WHAT THE TASK ASKS -> Give all of the lines again exactly as they read.

DATA ROWS ->
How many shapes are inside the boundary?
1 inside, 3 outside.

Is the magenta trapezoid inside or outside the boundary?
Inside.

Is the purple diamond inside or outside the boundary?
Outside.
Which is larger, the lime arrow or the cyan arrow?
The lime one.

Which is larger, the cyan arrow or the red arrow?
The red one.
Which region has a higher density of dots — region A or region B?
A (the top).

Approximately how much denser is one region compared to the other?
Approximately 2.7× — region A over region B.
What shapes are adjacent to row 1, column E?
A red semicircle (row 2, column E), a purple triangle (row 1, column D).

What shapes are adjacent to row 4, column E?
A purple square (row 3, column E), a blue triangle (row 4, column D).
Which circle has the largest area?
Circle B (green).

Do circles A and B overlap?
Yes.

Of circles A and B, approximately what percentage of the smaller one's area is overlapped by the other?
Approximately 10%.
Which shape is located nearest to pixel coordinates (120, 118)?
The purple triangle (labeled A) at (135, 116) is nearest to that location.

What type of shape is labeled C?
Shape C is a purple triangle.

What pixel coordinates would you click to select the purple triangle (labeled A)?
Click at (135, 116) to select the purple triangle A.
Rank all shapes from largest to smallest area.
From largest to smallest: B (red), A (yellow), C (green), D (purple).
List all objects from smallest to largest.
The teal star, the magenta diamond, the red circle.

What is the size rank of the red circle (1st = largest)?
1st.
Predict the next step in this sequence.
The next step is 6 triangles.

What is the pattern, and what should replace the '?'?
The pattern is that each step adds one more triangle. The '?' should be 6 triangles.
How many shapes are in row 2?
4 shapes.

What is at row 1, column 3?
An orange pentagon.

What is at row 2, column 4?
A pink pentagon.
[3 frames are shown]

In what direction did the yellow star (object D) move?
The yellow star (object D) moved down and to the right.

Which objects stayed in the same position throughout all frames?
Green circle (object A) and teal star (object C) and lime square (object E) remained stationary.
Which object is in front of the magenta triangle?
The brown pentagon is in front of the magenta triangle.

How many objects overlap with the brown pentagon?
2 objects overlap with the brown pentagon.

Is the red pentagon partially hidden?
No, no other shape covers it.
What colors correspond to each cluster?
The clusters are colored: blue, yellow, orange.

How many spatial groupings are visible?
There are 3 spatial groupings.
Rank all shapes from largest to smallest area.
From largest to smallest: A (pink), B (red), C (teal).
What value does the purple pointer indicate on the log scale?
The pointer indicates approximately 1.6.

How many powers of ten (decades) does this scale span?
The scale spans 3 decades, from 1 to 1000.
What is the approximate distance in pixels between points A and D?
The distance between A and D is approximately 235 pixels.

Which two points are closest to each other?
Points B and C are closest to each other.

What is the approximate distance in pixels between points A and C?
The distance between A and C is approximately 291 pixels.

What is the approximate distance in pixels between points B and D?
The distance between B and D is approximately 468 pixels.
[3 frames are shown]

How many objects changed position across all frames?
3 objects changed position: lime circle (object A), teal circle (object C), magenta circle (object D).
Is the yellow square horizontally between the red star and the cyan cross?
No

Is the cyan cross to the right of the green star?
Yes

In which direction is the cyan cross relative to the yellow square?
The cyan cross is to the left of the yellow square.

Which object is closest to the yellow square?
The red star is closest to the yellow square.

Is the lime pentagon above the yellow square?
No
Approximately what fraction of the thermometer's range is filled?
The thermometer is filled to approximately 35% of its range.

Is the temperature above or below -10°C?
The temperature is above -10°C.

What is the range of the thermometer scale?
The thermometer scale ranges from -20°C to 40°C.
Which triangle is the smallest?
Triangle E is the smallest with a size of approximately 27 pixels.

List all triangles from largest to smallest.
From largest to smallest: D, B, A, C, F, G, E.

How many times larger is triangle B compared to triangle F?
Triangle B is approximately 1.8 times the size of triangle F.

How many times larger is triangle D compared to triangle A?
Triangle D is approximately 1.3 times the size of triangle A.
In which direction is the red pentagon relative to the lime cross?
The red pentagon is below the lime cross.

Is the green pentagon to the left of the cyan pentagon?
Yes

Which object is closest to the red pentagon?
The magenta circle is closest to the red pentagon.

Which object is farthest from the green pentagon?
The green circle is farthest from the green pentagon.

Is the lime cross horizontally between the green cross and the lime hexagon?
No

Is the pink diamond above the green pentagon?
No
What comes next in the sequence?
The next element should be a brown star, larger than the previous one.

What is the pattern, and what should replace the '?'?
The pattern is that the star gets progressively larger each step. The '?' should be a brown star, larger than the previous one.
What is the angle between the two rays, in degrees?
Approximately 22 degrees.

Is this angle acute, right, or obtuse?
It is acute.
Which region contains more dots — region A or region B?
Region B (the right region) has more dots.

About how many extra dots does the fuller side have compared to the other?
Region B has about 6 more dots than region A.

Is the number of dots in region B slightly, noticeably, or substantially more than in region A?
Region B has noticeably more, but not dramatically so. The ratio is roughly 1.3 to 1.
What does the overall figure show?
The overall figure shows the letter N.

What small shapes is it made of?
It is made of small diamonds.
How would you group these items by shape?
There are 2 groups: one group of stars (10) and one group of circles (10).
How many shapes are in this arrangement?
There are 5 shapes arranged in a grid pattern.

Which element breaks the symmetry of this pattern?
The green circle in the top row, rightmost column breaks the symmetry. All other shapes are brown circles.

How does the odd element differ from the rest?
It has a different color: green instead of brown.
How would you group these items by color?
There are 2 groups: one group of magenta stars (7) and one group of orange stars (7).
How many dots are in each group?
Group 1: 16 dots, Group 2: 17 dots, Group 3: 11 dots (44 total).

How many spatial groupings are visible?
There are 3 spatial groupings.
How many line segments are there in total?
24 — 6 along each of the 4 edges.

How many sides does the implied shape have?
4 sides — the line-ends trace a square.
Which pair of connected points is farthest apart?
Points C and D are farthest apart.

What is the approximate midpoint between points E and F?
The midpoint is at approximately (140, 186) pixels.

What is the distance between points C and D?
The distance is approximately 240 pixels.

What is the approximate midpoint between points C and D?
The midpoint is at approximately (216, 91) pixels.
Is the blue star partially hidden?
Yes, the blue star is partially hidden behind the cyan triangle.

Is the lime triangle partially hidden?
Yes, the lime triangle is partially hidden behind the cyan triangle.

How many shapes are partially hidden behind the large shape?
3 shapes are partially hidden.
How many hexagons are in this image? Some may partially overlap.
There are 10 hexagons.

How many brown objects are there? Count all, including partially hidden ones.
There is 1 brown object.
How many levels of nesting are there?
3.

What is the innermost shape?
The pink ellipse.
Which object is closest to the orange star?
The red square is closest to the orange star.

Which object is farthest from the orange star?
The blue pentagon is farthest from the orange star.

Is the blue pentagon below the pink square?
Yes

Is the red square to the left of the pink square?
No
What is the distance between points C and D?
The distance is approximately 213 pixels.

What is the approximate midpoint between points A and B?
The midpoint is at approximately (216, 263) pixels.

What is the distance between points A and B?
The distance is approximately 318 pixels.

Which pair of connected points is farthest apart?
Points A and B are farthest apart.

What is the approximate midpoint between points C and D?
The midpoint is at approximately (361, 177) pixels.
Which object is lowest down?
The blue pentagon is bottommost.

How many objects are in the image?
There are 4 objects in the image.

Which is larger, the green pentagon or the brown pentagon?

EXERCISE RESPONSE ->
How many shapes are inside the boundary?
1 inside, 3 outside.

Is the magenta trapezoid inside or outside the boundary?
Inside.

Is the purple diamond inside or outside the boundary?
Outside.
Which is larger, the lime arrow or the cyan arrow?
The lime one.

Which is larger, the cyan arrow or the red arrow?
The red one.
Which region has a higher density of dots — region A or region B?
A (the top).

Approximately how much denser is one region compared to the other?
Approximately 2.7× — region A over region B.
What shapes are adjacent to row 1, column E?
A red semicircle (row 2, column E), a purple triangle (row 1, column D).

What shapes are adjacent to row 4, column E?
A purple square (row 3, column E), a blue triangle (row 4, column D).
Which circle has the largest area?
Circle B (green).

Do circles A and B overlap?
Yes.

Of circles A and B, approximately what percentage of the smaller one's area is overlapped by the other?
Approximately 10%.
Which shape is located nearest to pixel coordinates (120, 118)?
The purple triangle (labeled A) at (135, 116) is nearest to that location.

What type of shape is labeled C?
Shape C is a purple triangle.

What pixel coordinates would you click to select the purple triangle (labeled A)?
Click at (135, 116) to select the purple triangle A.
Rank all shapes from largest to smallest area.
From largest to smallest: B (red), A (yellow), C (green), D (purple).
List all objects from smallest to largest.
The teal star, the magenta diamond, the red circle.

What is the size rank of the red circle (1st = largest)?
1st.
Predict the next step in this sequence.
The next step is 6 triangles.

What is the pattern, and what should replace the '?'?
The pattern is that each step adds one more triangle. The '?' should be 6 triangles.
How many shapes are in row 2?
4 shapes.

What is at row 1, column 3?
An orange pentagon.

What is at row 2, column 4?
A pink pentagon.
[3 frames are shown]

In what direction did the yellow star (object D) move?
The yellow star (object D) moved down and to the right.

Which objects stayed in the same position throughout all frames?
Green circle (object A) and teal star (object C) and lime square (object E) remained stationary.
Which object is in front of the magenta triangle?
The brown pentagon is in front of the magenta triangle.

How many objects overlap with the brown pentagon?
2 objects overlap with the brown pentagon.

Is the red pentagon partially hidden?
No, no other shape covers it.
What colors correspond to each cluster?
The clusters are colored: blue, yellow, orange.

How many spatial groupings are visible?
There are 3 spatial groupings.
Rank all shapes from largest to smallest area.
From largest to smallest: A (pink), B (red), C (teal).
What value does the purple pointer indicate on the log scale?
The pointer indicates approximately 1.6.

How many powers of ten (decades) does this scale span?
The scale spans 3 decades, from 1 to 1000.
What is the approximate distance in pixels between points A and D?
The distance between A and D is approximately 235 pixels.

Which two points are closest to each other?
Points B and C are closest to each other.

What is the approximate distance in pixels between points A and C?
The distance between A and C is approximately 291 pixels.

What is the approximate distance in pixels between points B and D?
The distance between B and D is approximately 468 pixels.
[3 frames are shown]

How many objects changed position across all frames?
3 objects changed position: lime circle (object A), teal circle (object C), magenta circle (object D).
Is the yellow square horizontally between the red star and the cyan cross?
No

Is the cyan cross to the right of the green star?
Yes

In which direction is the cyan cross relative to the yellow square?
The cyan cross is to the left of the yellow square.

Which object is closest to the yellow square?
The red star is closest to the yellow square.

Is the lime pentagon above the yellow square?
No
Approximately what fraction of the thermometer's range is filled?
The thermometer is filled to approximately 35% of its range.

Is the temperature above or below -10°C?
The temperature is above -10°C.

What is the range of the thermometer scale?
The thermometer scale ranges from -20°C to 40°C.
Which triangle is the smallest?
Triangle E is the smallest with a size of approximately 27 pixels.

List all triangles from largest to smallest.
From largest to smallest: D, B, A, C, F, G, E.

How many times larger is triangle B compared to triangle F?
Triangle B is approximately 1.8 times the size of triangle F.

How many times larger is triangle D compared to triangle A?
Triangle D is approximately 1.3 times the size of triangle A.
In which direction is the red pentagon relative to the lime cross?
The red pentagon is below the lime cross.

Is the green pentagon to the left of the cyan pentagon?
Yes

Which object is closest to the red pentagon?
The magenta circle is closest to the red pentagon.

Which object is farthest from the green pentagon?
The green circle is farthest from the green pentagon.

Is the lime cross horizontally between the green cross and the lime hexagon?
No

Is the pink diamond above the green pentagon?
No
What comes next in the sequence?
The next element should be a brown star, larger than the previous one.

What is the pattern, and what should replace the '?'?
The pattern is that the star gets progressively larger each step. The '?' should be a brown star, larger than the previous one.
What is the angle between the two rays, in degrees?
Approximately 22 degrees.

Is this angle acute, right, or obtuse?
It is acute.
Which region contains more dots — region A or region B?
Region B (the right region) has more dots.

About how many extra dots does the fuller side have compared to the other?
Region B has about 6 more dots than region A.

Is the number of dots in region B slightly, noticeably, or substantially more than in region A?
Region B has noticeably more, but not dramatically so. The ratio is roughly 1.3 to 1.
What does the overall figure show?
The overall figure shows the letter N.

What small shapes is it made of?
It is made of small diamonds.
How would you group these items by shape?
There are 2 groups: one group of stars (10) and one group of circles (10).
How many shapes are in this arrangement?
There are 5 shapes arranged in a grid pattern.

Which element breaks the symmetry of this pattern?
The green circle in the top row, rightmost column breaks the symmetry. All other shapes are brown circles.

How does the odd element differ from the rest?
It has a different color: green instead of brown.
How would you group these items by color?
There are 2 groups: one group of magenta stars (7) and one group of orange stars (7).
How many dots are in each group?
Group 1: 16 dots, Group 2: 17 dots, Group 3: 11 dots (44 total).

How many spatial groupings are visible?
There are 3 spatial groupings.
How many line segments are there in total?
24 — 6 along each of the 4 edges.

How many sides does the implied shape have?
4 sides — the line-ends trace a square.
Which pair of connected points is farthest apart?
Points C and D are farthest apart.

What is the approximate midpoint between points E and F?
The midpoint is at approximately (140, 186) pixels.

What is the distance between points C and D?
The distance is approximately 240 pixels.

What is the approximate midpoint between points C and D?
The midpoint is at approximately (216, 91) pixels.
Is the blue star partially hidden?
Yes, the blue star is partially hidden behind the cyan triangle.

Is the lime triangle partially hidden?
Yes, the lime triangle is partially hidden behind the cyan triangle.

How many shapes are partially hidden behind the large shape?
3 shapes are partially hidden.
How many hexagons are in this image? Some may partially overlap.
There are 10 hexagons.

How many brown objects are there? Count all, including partially hidden ones.
There is 1 brown object.
How many levels of nesting are there?
3.

What is the innermost shape?
The pink ellipse.
Which object is closest to the orange star?
The red square is closest to the orange star.

Which object is farthest from the orange star?
The blue pentagon is farthest from the orange star.

Is the blue pentagon below the pink square?
Yes

Is the red square to the left of the pink square?
No
What is the distance between points C and D?
The distance is approximately 213 pixels.

What is the approximate midpoint between points A and B?
The midpoint is at approximately (216, 263) pixels.

What is the distance between points A and B?
The distance is approximately 318 pixels.

Which pair of connected points is farthest apart?
Points A and B are farthest apart.

What is the approximate midpoint between points C and D?
The midpoint is at approximately (361, 177) pixels.
Which object is lowest down?
The blue pentagon is bottommost.

How many objects are in the image?
There are 4 objects in the image.

Which is larger, the green pentagon or the brown pentagon?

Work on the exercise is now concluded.